▶ [SHORT TASK]: Write out word for word each line from the one containing "What are the grid coordinates of point C?" through the close of the listing, including both ends. Pictures do not belong in the copy.

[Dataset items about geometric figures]
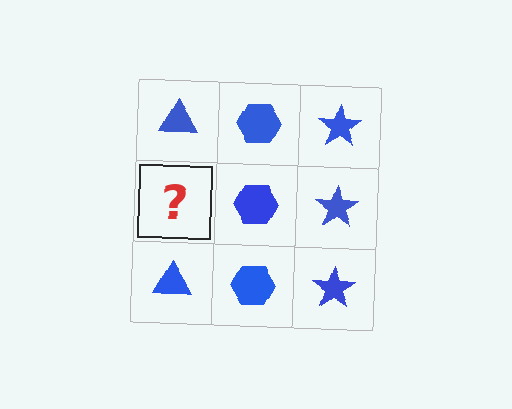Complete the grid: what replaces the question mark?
The question mark should be replaced with a blue triangle.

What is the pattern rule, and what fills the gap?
The rule is that each column has a consistent shape. The gap should be filled with a blue triangle.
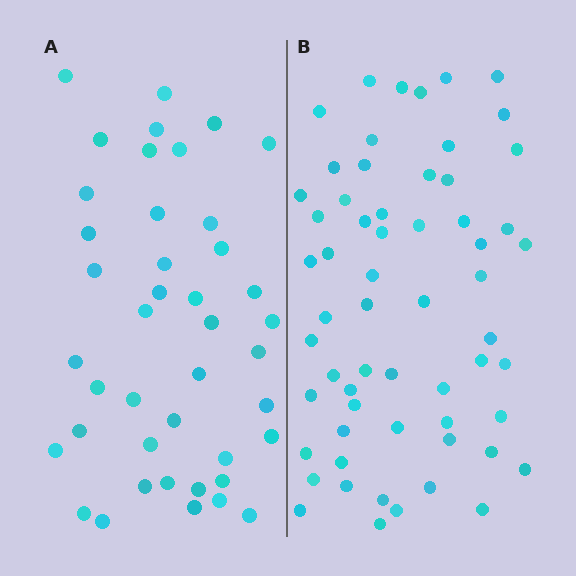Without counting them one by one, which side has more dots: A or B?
Region B (the right region) has more dots.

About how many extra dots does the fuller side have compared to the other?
Region B has approximately 20 more dots than region A.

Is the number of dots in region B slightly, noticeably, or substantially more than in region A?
Region B has noticeably more, but not dramatically so. The ratio is roughly 1.4 to 1.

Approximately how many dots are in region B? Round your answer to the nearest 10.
About 60 dots.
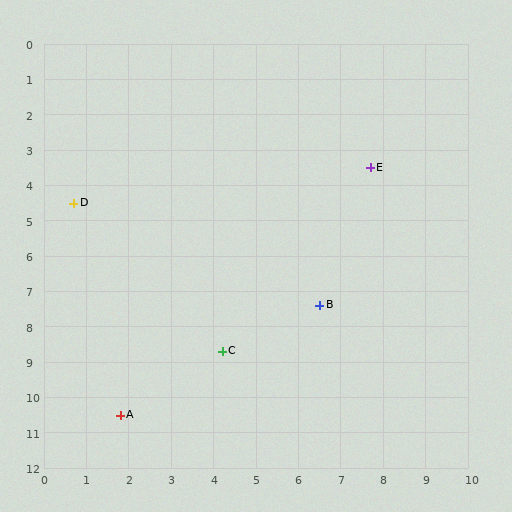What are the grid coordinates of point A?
Point A is at approximately (1.8, 10.5).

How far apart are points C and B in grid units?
Points C and B are about 2.6 grid units apart.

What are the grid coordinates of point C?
Point C is at approximately (4.2, 8.7).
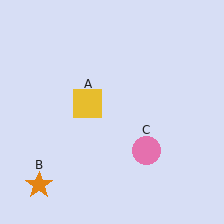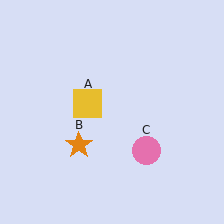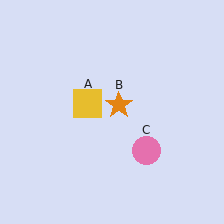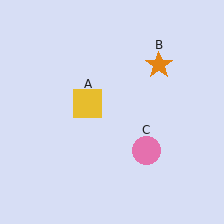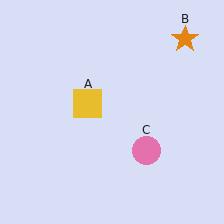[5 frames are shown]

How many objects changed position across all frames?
1 object changed position: orange star (object B).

▶ [EXERCISE SOLUTION]:
What are the grid coordinates of point C?
Point C is at approximately (4.2, 8.7).
[5 frames are shown]

How many objects changed position across all frames?
1 object changed position: orange star (object B).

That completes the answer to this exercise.